> **WRITTEN INSTRUCTION**: Images should be left out, and everything else in the listing reproduced exactly.

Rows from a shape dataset

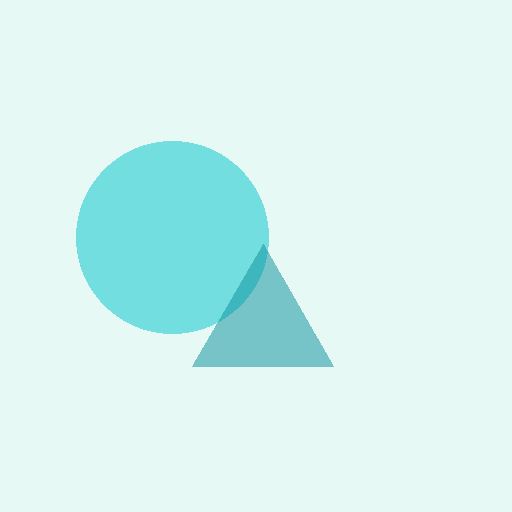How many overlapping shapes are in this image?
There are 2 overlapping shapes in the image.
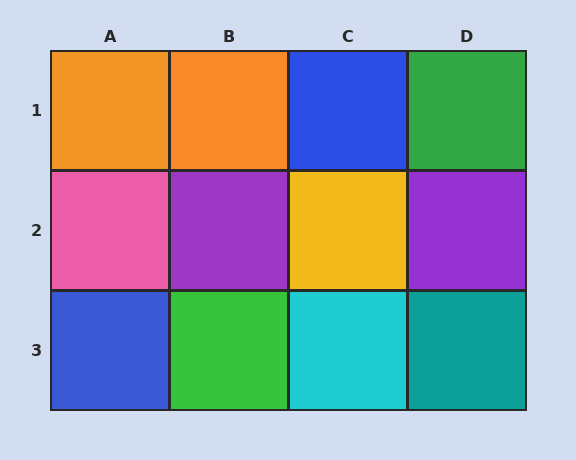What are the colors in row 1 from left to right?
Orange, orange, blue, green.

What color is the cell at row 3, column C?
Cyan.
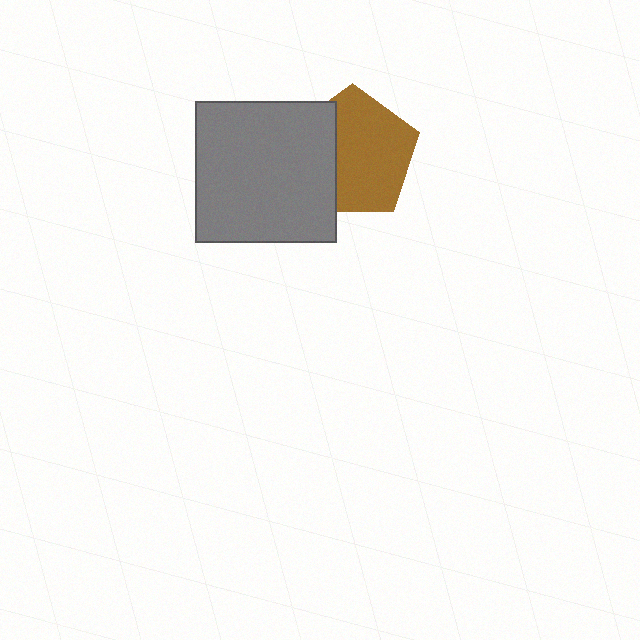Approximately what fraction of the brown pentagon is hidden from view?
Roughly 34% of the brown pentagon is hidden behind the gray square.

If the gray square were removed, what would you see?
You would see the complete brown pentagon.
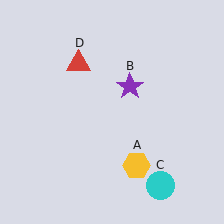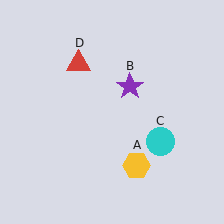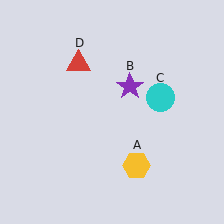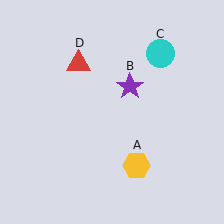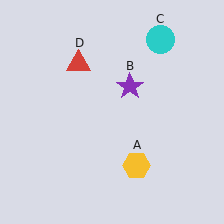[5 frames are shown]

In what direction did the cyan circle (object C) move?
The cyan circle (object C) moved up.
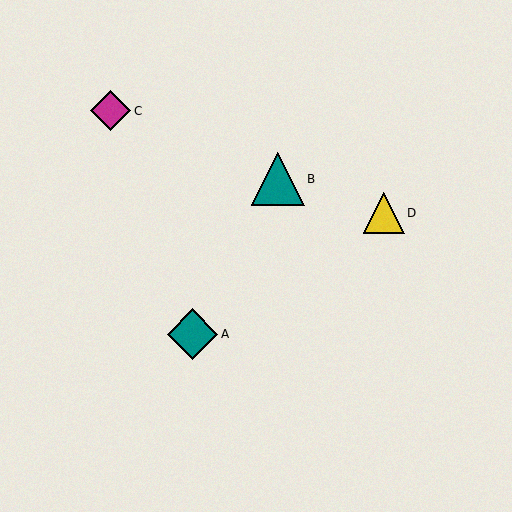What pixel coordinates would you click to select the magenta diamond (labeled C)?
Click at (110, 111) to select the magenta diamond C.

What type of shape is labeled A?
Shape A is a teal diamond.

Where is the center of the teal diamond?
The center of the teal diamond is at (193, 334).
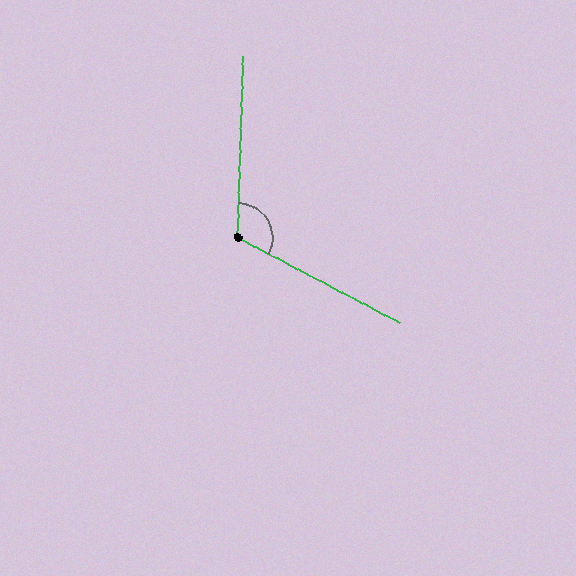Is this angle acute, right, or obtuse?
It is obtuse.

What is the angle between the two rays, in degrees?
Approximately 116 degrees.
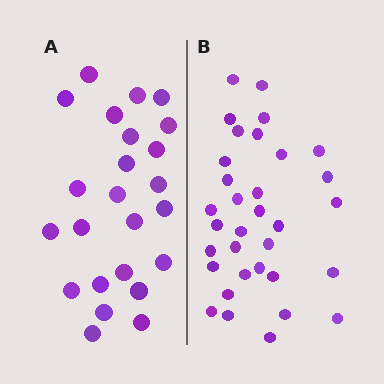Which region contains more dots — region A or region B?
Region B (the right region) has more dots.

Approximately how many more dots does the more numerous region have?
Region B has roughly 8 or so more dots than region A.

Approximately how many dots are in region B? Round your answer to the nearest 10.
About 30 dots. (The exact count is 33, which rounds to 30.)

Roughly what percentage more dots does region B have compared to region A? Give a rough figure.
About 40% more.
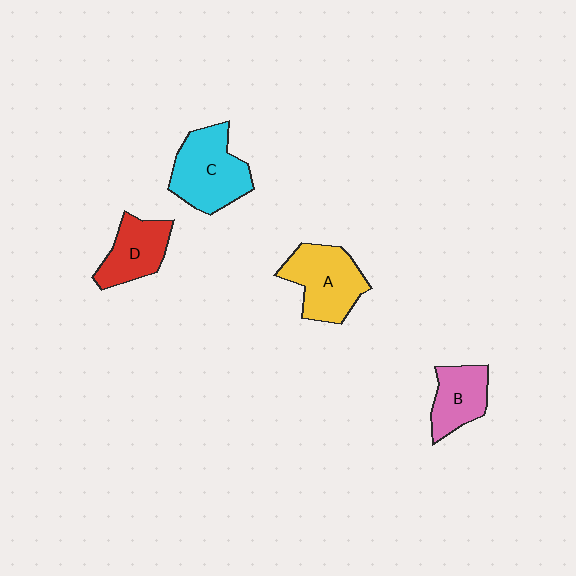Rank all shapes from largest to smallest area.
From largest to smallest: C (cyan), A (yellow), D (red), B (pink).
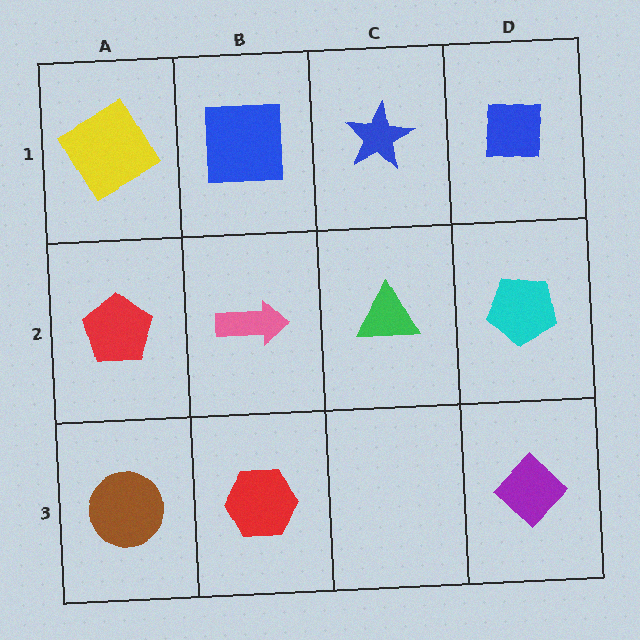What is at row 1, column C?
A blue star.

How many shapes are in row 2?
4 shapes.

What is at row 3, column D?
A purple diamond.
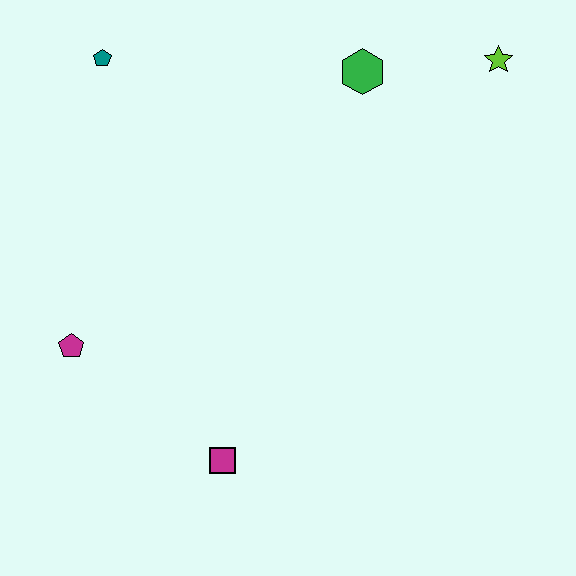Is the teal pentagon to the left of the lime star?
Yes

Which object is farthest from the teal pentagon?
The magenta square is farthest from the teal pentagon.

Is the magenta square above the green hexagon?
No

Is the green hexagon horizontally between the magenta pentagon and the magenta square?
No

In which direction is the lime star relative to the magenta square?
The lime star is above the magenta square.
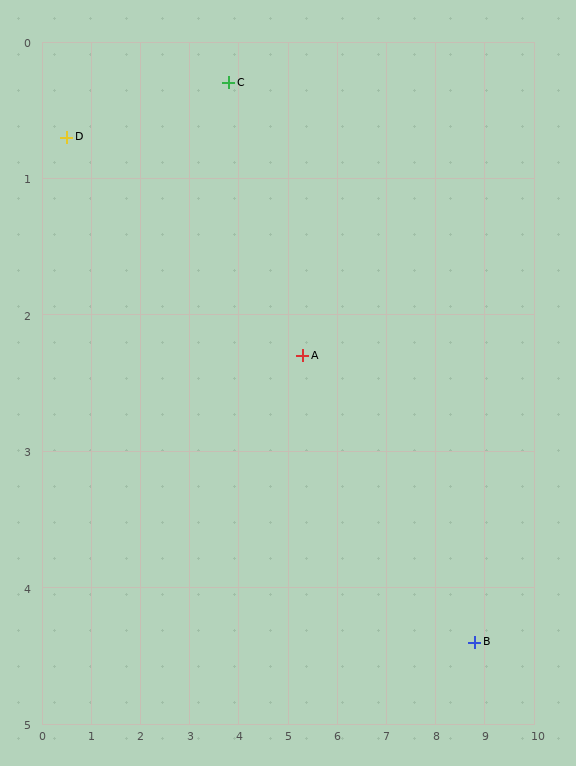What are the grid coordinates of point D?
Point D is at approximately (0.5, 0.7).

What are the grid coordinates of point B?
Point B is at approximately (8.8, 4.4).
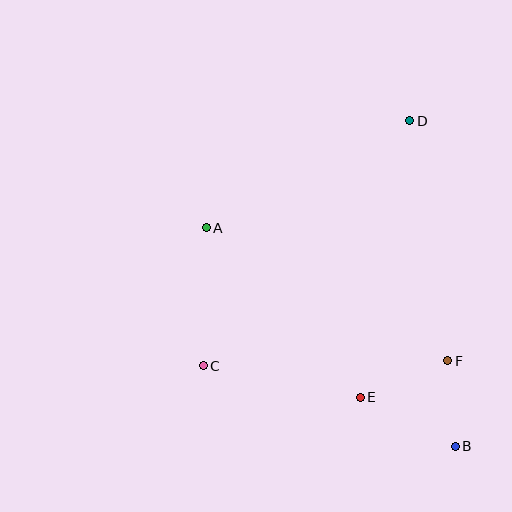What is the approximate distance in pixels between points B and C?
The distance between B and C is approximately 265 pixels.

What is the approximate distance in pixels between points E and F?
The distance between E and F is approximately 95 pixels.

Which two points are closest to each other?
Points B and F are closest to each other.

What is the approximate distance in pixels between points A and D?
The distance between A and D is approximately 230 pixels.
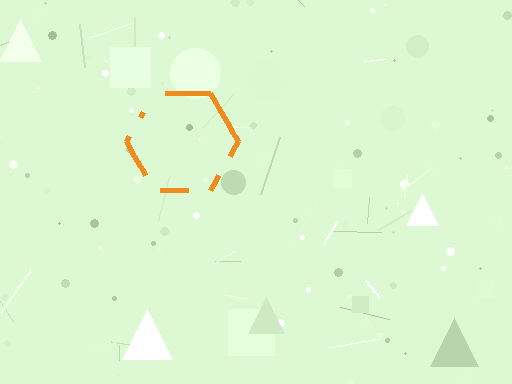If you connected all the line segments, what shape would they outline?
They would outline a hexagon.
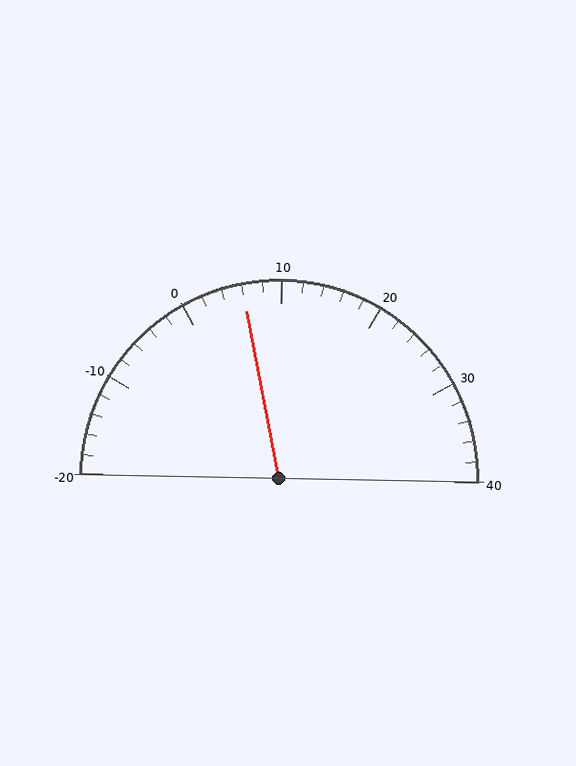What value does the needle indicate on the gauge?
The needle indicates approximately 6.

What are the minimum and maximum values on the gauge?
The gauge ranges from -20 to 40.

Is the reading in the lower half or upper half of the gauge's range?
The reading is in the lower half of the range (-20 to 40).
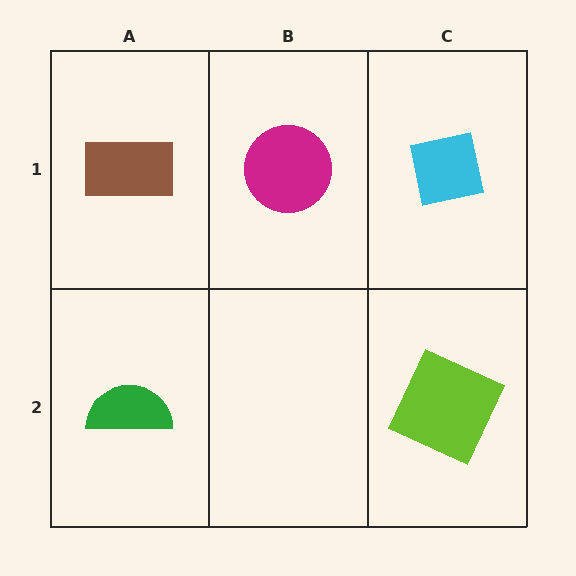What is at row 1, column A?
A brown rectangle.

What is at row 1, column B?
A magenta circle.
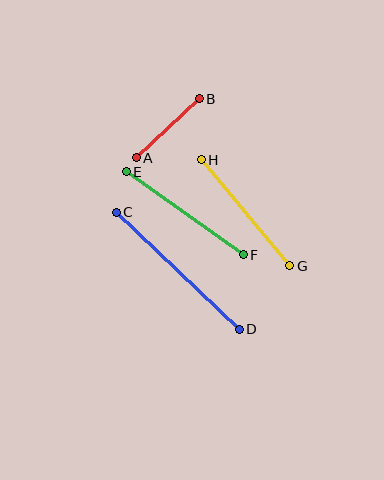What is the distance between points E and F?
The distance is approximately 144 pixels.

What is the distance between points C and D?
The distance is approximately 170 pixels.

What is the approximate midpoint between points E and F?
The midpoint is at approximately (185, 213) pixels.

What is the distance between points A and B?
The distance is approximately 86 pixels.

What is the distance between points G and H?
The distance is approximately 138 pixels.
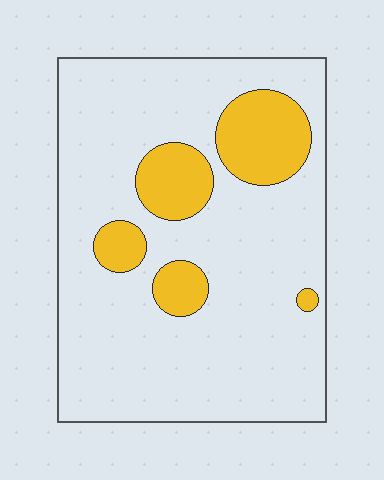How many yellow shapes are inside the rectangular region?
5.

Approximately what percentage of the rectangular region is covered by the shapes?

> **SOLUTION TO THIS TASK**:
How many overlapping shapes are in this image?
There are 2 overlapping shapes in the image.
What are the colors in row 1 from left to right?
Orange, orange, blue, green.

What color is the cell at row 3, column C?
Cyan.
Approximately what fraction of the brown pentagon is hidden from view?
Roughly 34% of the brown pentagon is hidden behind the gray square.

If the gray square were removed, what would you see?
You would see the complete brown pentagon.
[5 frames are shown]

In what direction did the cyan circle (object C) move?
The cyan circle (object C) moved up.
What pixel coordinates would you click to select the magenta diamond (labeled C)?
Click at (110, 111) to select the magenta diamond C.

What type of shape is labeled A?
Shape A is a teal diamond.

Where is the center of the teal diamond?
The center of the teal diamond is at (193, 334).
Is this angle acute, right, or obtuse?
It is obtuse.

What is the angle between the two rays, in degrees?
Approximately 116 degrees.
Which region contains more dots — region A or region B?
Region B (the right region) has more dots.

Approximately how many more dots does the more numerous region have?
Region B has roughly 8 or so more dots than region A.

Approximately how many dots are in region B? Round your answer to the nearest 10.
About 30 dots. (The exact count is 33, which rounds to 30.)

Roughly what percentage more dots does region B have compared to region A? Give a rough figure.
About 40% more.
Rank all shapes from largest to smallest area.
From largest to smallest: C (cyan), A (yellow), D (red), B (pink).
What is at row 1, column C?
A blue star.

How many shapes are in row 2?
4 shapes.

What is at row 3, column D?
A purple diamond.
Is the teal pentagon to the left of the lime star?
Yes

Which object is farthest from the teal pentagon?
The magenta square is farthest from the teal pentagon.

Is the magenta square above the green hexagon?
No

Is the green hexagon horizontally between the magenta pentagon and the magenta square?
No

In which direction is the lime star relative to the magenta square?
The lime star is above the magenta square.
What are the grid coordinates of point D?
Point D is at approximately (0.5, 0.7).

What are the grid coordinates of point B?
Point B is at approximately (8.8, 4.4).
What is the approximate distance in pixels between points B and C?
The distance between B and C is approximately 265 pixels.

What is the approximate distance in pixels between points E and F?
The distance between E and F is approximately 95 pixels.

Which two points are closest to each other?
Points B and F are closest to each other.

What is the approximate distance in pixels between points A and D?
The distance between A and D is approximately 230 pixels.
If you connected all the line segments, what shape would they outline?
They would outline a hexagon.
What value does the needle indicate on the gauge?
The needle indicates approximately 6.

What are the minimum and maximum values on the gauge?
The gauge ranges from -20 to 40.

Is the reading in the lower half or upper half of the gauge's range?
The reading is in the lower half of the range (-20 to 40).
What is at row 1, column A?
A brown rectangle.

What is at row 1, column B?
A magenta circle.
What is the distance between points E and F?
The distance is approximately 144 pixels.

What is the distance between points C and D?
The distance is approximately 170 pixels.

What is the approximate midpoint between points E and F?
The midpoint is at approximately (185, 213) pixels.

What is the distance between points A and B?
The distance is approximately 86 pixels.

What is the distance between points G and H?
The distance is approximately 138 pixels.
How many yellow shapes are inside the rectangular region?
5.

Approximately what percentage of the rectangular region is covered by the shapes?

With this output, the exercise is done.